__Instruction__
Repeat each entry as written, dropping any picture you find.

__Information given__

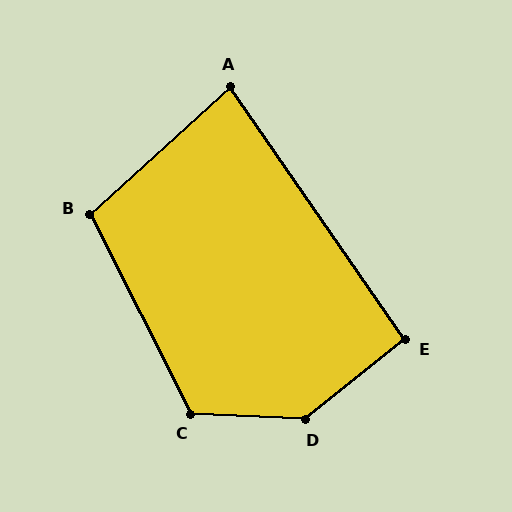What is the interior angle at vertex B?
Approximately 106 degrees (obtuse).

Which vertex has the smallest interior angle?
A, at approximately 82 degrees.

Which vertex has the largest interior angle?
D, at approximately 138 degrees.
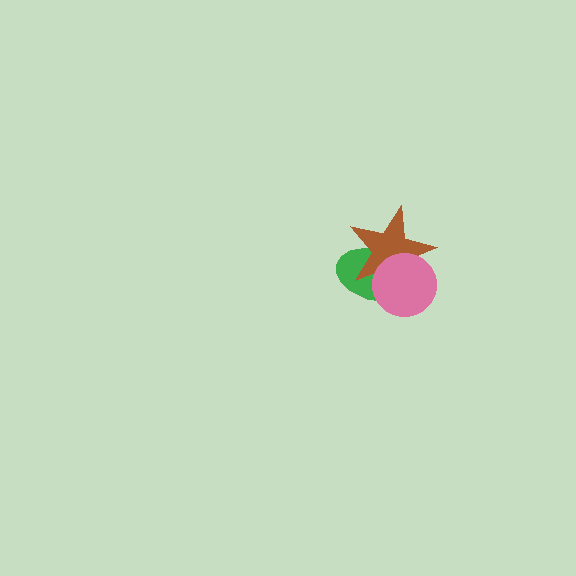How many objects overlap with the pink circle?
2 objects overlap with the pink circle.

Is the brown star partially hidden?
Yes, it is partially covered by another shape.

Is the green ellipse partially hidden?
Yes, it is partially covered by another shape.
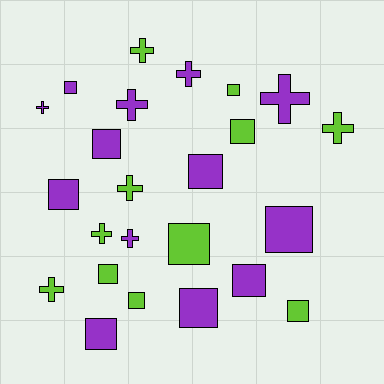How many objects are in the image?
There are 24 objects.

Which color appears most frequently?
Purple, with 13 objects.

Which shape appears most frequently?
Square, with 14 objects.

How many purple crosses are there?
There are 5 purple crosses.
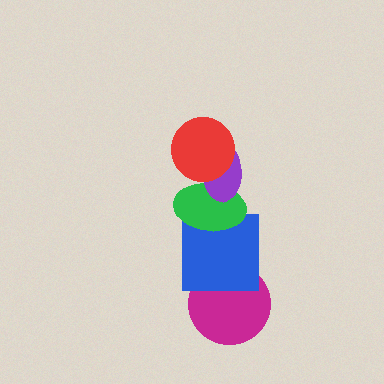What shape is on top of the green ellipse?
The purple ellipse is on top of the green ellipse.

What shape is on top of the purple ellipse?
The red circle is on top of the purple ellipse.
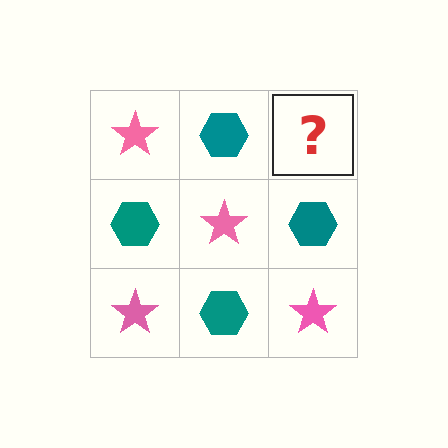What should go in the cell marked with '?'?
The missing cell should contain a pink star.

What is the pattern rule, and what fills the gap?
The rule is that it alternates pink star and teal hexagon in a checkerboard pattern. The gap should be filled with a pink star.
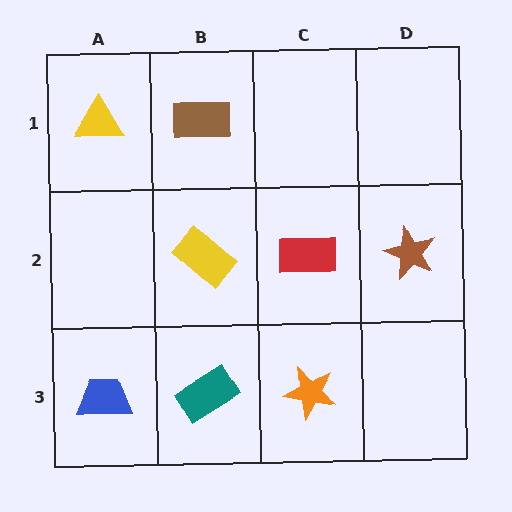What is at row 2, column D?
A brown star.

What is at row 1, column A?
A yellow triangle.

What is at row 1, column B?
A brown rectangle.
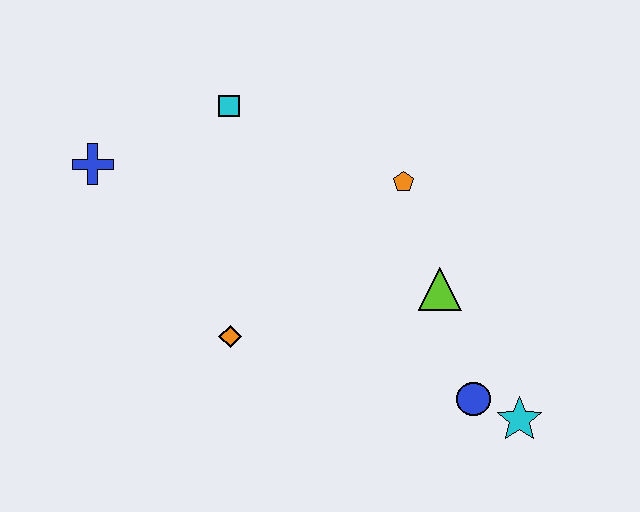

__Written reply__
What is the interior angle at vertex B?
Approximately 106 degrees (obtuse).

Which vertex has the smallest interior angle?
A, at approximately 82 degrees.

Which vertex has the largest interior angle?
D, at approximately 138 degrees.
How many objects overlap with the pink circle?
2 objects overlap with the pink circle.

Is the brown star partially hidden?
Yes, it is partially covered by another shape.

Is the green ellipse partially hidden?
Yes, it is partially covered by another shape.
How many objects are in the image?
There are 24 objects.

Which color appears most frequently?
Purple, with 13 objects.

Which shape appears most frequently?
Square, with 14 objects.

How many purple crosses are there?
There are 5 purple crosses.
What shape is on top of the green ellipse?
The purple ellipse is on top of the green ellipse.

What shape is on top of the purple ellipse?
The red circle is on top of the purple ellipse.
What should go in the cell marked with '?'?
The missing cell should contain a pink star.

What is the pattern rule, and what fills the gap?
The rule is that it alternates pink star and teal hexagon in a checkerboard pattern. The gap should be filled with a pink star.
What is at row 2, column D?
A brown star.

What is at row 1, column A?
A yellow triangle.

What is at row 1, column B?
A brown rectangle.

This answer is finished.